GIVEN RECORDS ▸
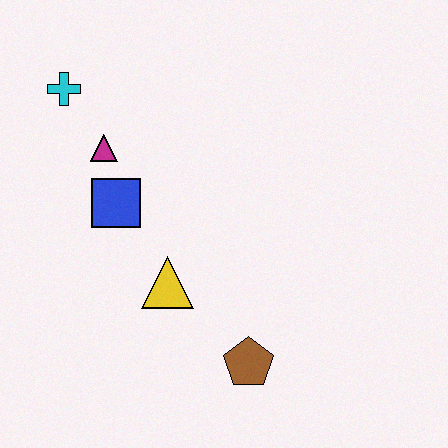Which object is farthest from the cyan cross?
The brown pentagon is farthest from the cyan cross.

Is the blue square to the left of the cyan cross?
No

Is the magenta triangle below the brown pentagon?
No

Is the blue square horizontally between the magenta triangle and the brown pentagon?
Yes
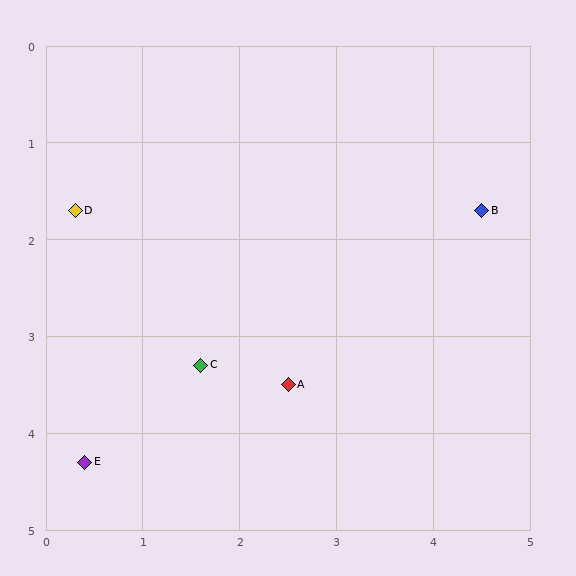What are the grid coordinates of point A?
Point A is at approximately (2.5, 3.5).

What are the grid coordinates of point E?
Point E is at approximately (0.4, 4.3).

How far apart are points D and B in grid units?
Points D and B are about 4.2 grid units apart.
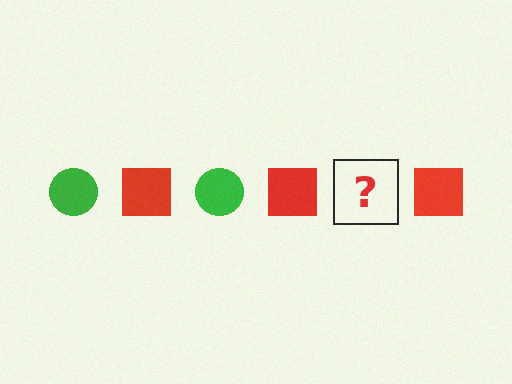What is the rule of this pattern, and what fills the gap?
The rule is that the pattern alternates between green circle and red square. The gap should be filled with a green circle.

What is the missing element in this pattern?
The missing element is a green circle.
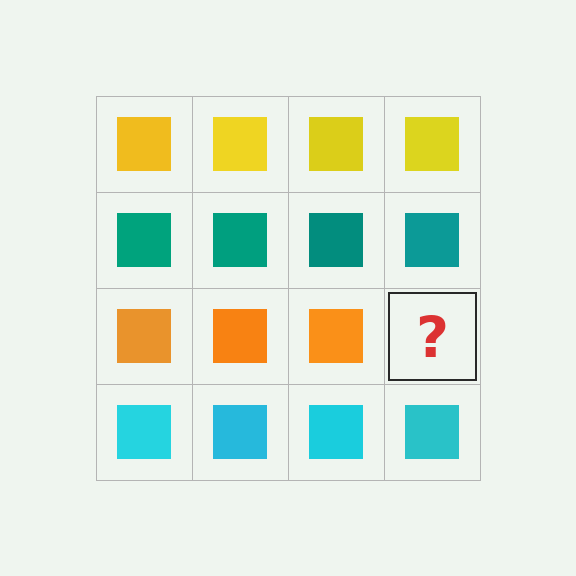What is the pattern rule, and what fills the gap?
The rule is that each row has a consistent color. The gap should be filled with an orange square.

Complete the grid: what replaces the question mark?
The question mark should be replaced with an orange square.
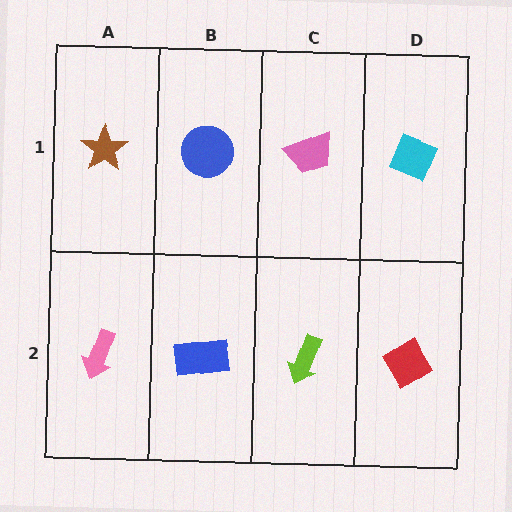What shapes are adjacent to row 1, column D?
A red diamond (row 2, column D), a pink trapezoid (row 1, column C).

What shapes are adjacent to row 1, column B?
A blue rectangle (row 2, column B), a brown star (row 1, column A), a pink trapezoid (row 1, column C).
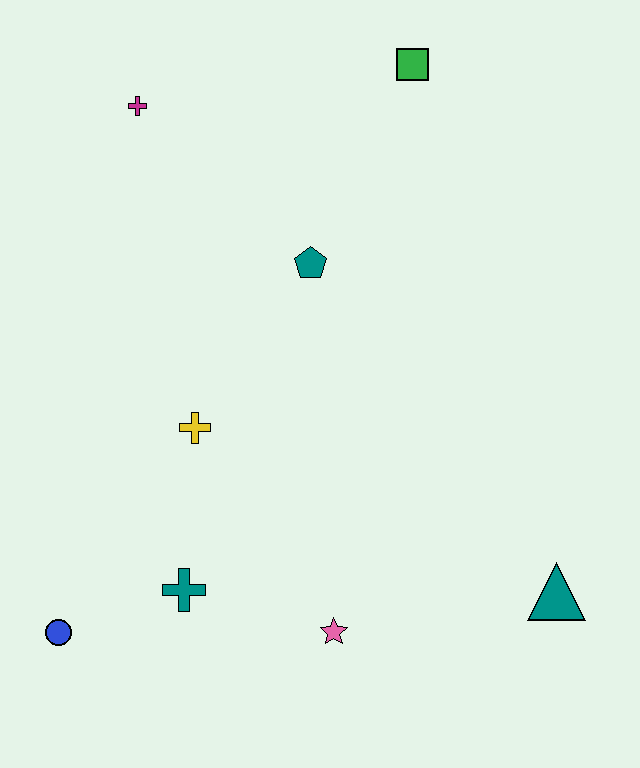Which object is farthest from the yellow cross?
The green square is farthest from the yellow cross.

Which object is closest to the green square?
The teal pentagon is closest to the green square.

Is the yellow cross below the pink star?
No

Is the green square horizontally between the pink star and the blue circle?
No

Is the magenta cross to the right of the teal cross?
No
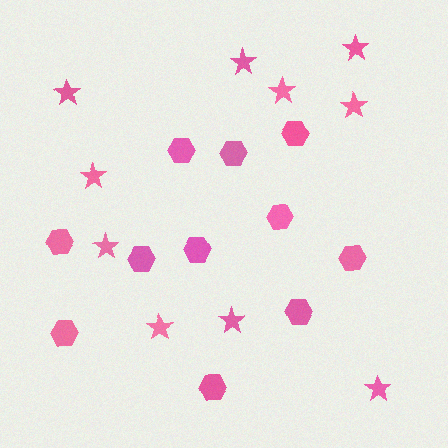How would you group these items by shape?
There are 2 groups: one group of stars (10) and one group of hexagons (11).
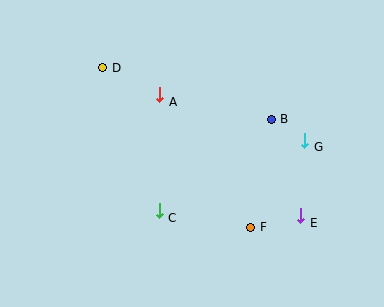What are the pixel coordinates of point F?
Point F is at (251, 227).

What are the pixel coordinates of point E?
Point E is at (301, 223).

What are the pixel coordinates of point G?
Point G is at (305, 147).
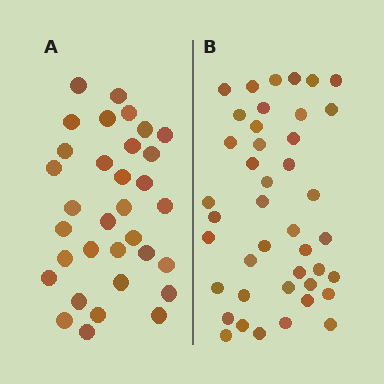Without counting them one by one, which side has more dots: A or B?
Region B (the right region) has more dots.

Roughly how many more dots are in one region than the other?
Region B has roughly 8 or so more dots than region A.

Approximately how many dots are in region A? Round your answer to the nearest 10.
About 30 dots. (The exact count is 33, which rounds to 30.)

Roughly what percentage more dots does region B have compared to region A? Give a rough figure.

PROMPT ▸ Reproduce every line above as written, skipping pictures.

REPLY TO THE TASK ▸
Which object is farthest from the cyan cross?
The brown pentagon is farthest from the cyan cross.

Is the blue square to the left of the cyan cross?
No

Is the magenta triangle below the brown pentagon?
No

Is the blue square horizontally between the magenta triangle and the brown pentagon?
Yes
What are the grid coordinates of point A?
Point A is at approximately (2.5, 3.5).

What are the grid coordinates of point E?
Point E is at approximately (0.4, 4.3).

How far apart are points D and B in grid units?
Points D and B are about 4.2 grid units apart.
What is the rule of this pattern, and what fills the gap?
The rule is that the pattern alternates between green circle and red square. The gap should be filled with a green circle.

What is the missing element in this pattern?
The missing element is a green circle.
What is the pattern rule, and what fills the gap?
The rule is that each row has a consistent color. The gap should be filled with an orange square.

Complete the grid: what replaces the question mark?
The question mark should be replaced with an orange square.
What shapes are adjacent to row 1, column D?
A red diamond (row 2, column D), a pink trapezoid (row 1, column C).

What shapes are adjacent to row 1, column B?
A blue rectangle (row 2, column B), a brown star (row 1, column A), a pink trapezoid (row 1, column C).
Which object is farthest from the yellow cross?
The green square is farthest from the yellow cross.

Which object is closest to the green square?
The teal pentagon is closest to the green square.

Is the yellow cross below the pink star?
No

Is the green square horizontally between the pink star and the blue circle?
No

Is the magenta cross to the right of the teal cross?
No
How would you group these items by shape?
There are 2 groups: one group of stars (10) and one group of hexagons (11).
What are the pixel coordinates of point F?
Point F is at (251, 227).

What are the pixel coordinates of point E?
Point E is at (301, 223).

What are the pixel coordinates of point G?
Point G is at (305, 147).
Without counting them one by one, which side has more dots: A or B?
Region B (the right region) has more dots.

Roughly how many more dots are in one region than the other?
Region B has roughly 8 or so more dots than region A.

Approximately how many dots are in region A? Round your answer to the nearest 10.
About 30 dots. (The exact count is 33, which rounds to 30.)

Roughly what percentage more dots does region B have compared to region A? Give a rough figure.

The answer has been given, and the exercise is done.